— REQUEST —
Print exactly the lines below between the line containing "Which object is the smallest?" and the line containing "What is the range of the thermometer scale?", counting both of those lines. Leave pictures out.

— Stored dataset items —
------------------------

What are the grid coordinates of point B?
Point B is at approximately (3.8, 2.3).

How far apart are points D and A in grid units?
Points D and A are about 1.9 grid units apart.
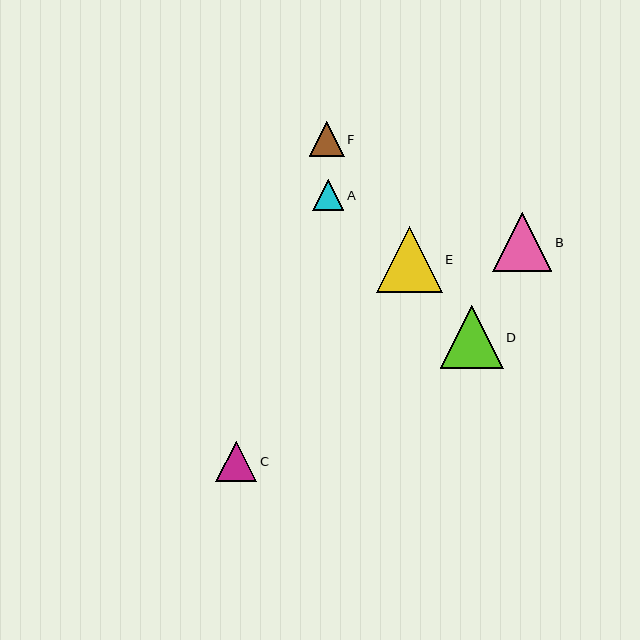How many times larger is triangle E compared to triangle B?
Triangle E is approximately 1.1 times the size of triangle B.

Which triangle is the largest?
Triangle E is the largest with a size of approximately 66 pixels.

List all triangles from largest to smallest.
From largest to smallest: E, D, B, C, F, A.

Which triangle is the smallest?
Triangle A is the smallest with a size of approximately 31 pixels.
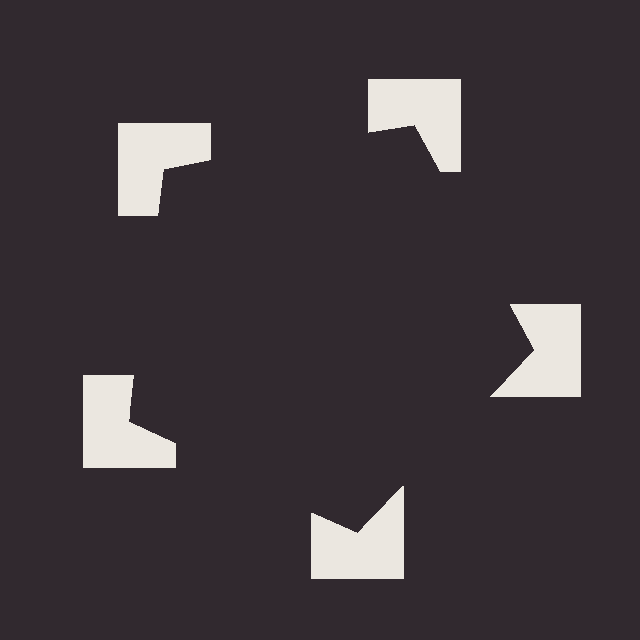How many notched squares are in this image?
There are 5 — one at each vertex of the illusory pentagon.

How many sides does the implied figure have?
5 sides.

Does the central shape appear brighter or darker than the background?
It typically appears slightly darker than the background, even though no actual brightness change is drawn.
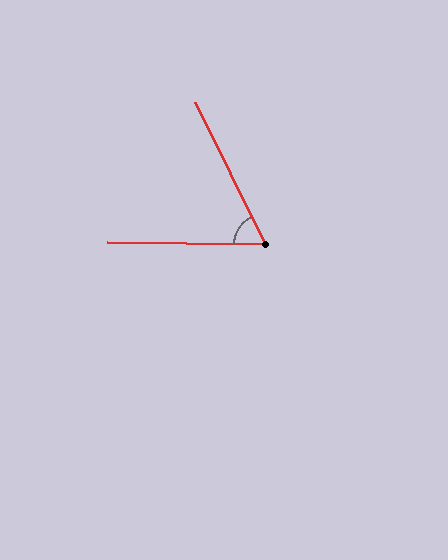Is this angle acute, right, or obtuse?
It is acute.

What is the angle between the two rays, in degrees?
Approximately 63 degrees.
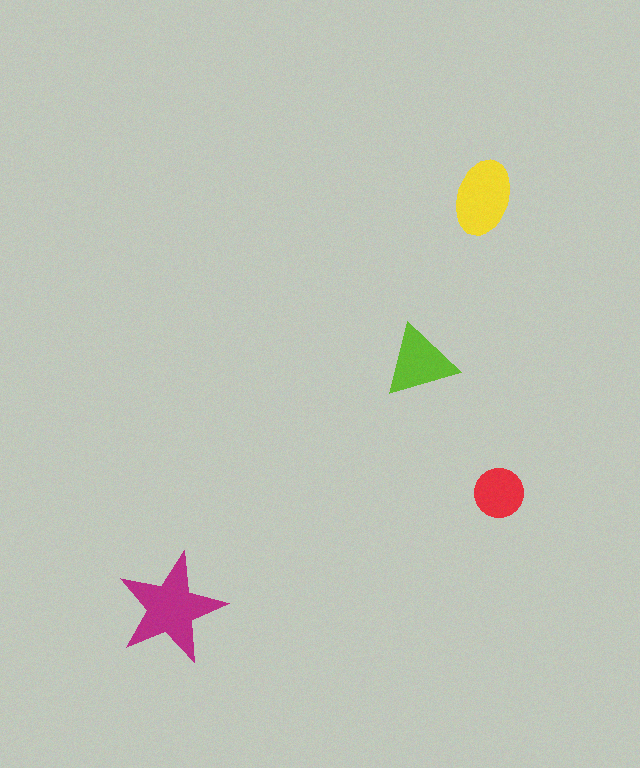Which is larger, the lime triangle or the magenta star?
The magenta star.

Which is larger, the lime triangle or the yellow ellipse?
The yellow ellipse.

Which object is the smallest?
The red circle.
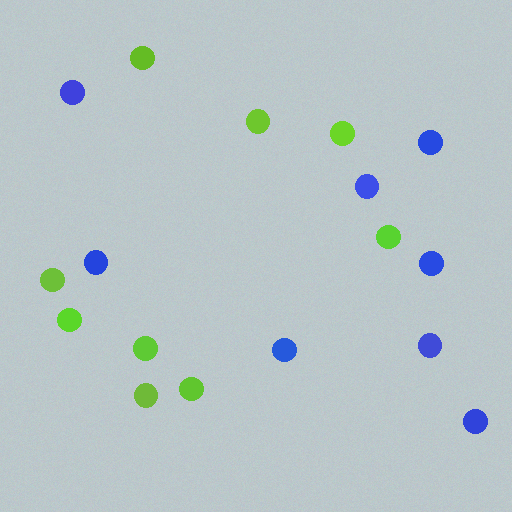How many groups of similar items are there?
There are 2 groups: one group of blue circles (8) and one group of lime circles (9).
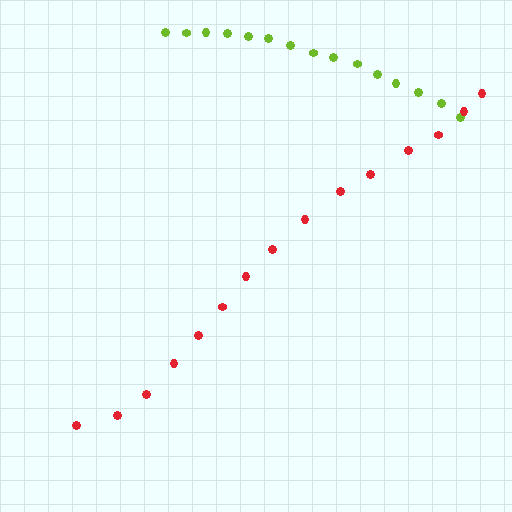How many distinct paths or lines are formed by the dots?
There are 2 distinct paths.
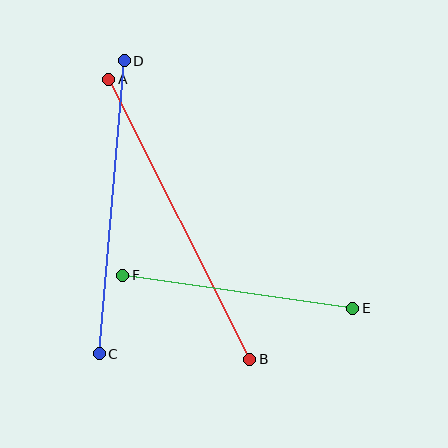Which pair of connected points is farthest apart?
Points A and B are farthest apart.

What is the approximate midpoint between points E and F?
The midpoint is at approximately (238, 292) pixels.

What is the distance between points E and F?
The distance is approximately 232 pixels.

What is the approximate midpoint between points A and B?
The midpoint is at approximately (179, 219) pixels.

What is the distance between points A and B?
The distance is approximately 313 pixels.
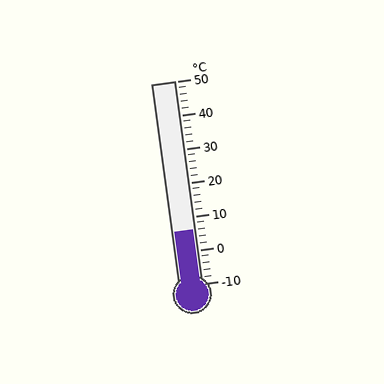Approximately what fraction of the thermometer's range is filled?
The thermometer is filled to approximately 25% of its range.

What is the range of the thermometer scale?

------------------------

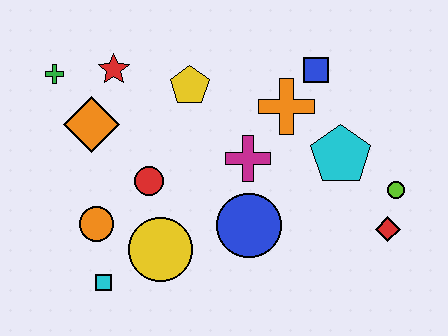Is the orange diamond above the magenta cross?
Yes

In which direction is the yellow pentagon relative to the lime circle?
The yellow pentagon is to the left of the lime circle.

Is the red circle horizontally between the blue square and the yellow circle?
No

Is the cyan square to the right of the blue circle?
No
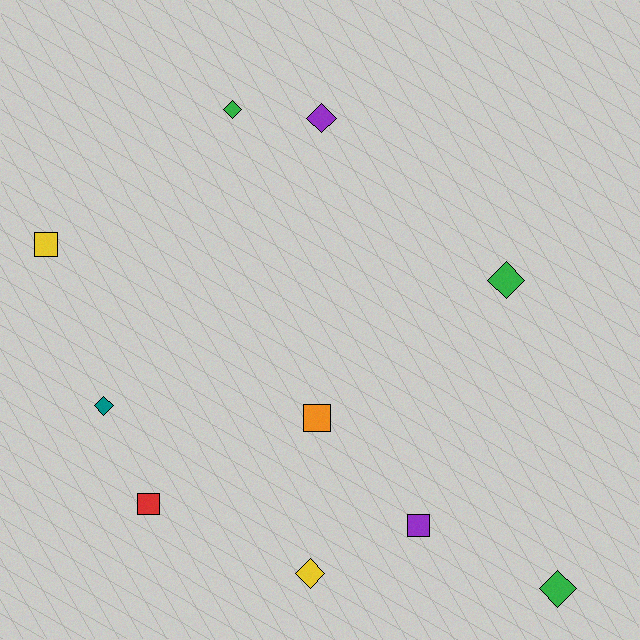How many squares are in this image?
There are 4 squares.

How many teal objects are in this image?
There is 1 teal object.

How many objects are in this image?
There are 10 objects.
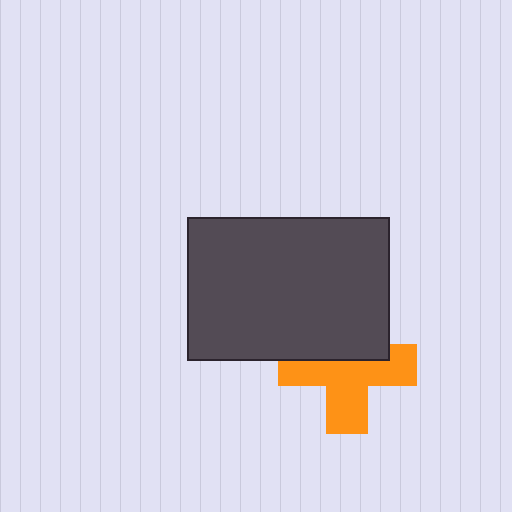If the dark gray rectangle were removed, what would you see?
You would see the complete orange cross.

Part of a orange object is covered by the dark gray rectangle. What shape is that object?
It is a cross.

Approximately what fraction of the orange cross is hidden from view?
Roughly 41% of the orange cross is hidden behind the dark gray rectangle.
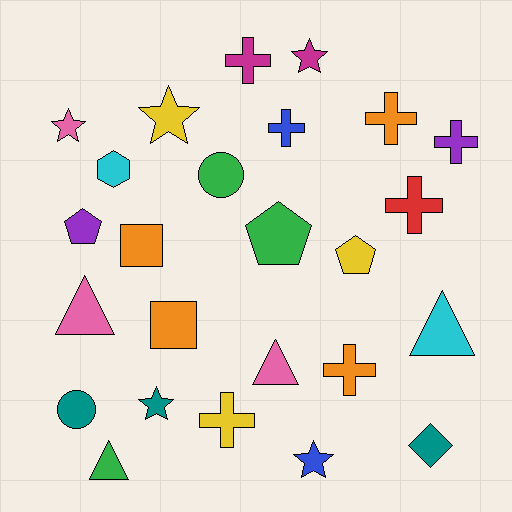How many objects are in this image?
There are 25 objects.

------------------------

— EXPECTED OUTPUT —
Which object is the smallest?
The red circle.
How many groups of similar items are there?
There are 2 groups: one group of blue circles (8) and one group of lime circles (9).
How many distinct paths or lines are formed by the dots?
There are 2 distinct paths.
Which pair of connected points is farthest apart?
Points A and B are farthest apart.

What is the approximate midpoint between points E and F?
The midpoint is at approximately (238, 292) pixels.

What is the distance between points E and F?
The distance is approximately 232 pixels.

What is the approximate midpoint between points A and B?
The midpoint is at approximately (179, 219) pixels.

What is the distance between points A and B?
The distance is approximately 313 pixels.
Approximately what fraction of the thermometer's range is filled?
The thermometer is filled to approximately 25% of its range.

What is the range of the thermometer scale?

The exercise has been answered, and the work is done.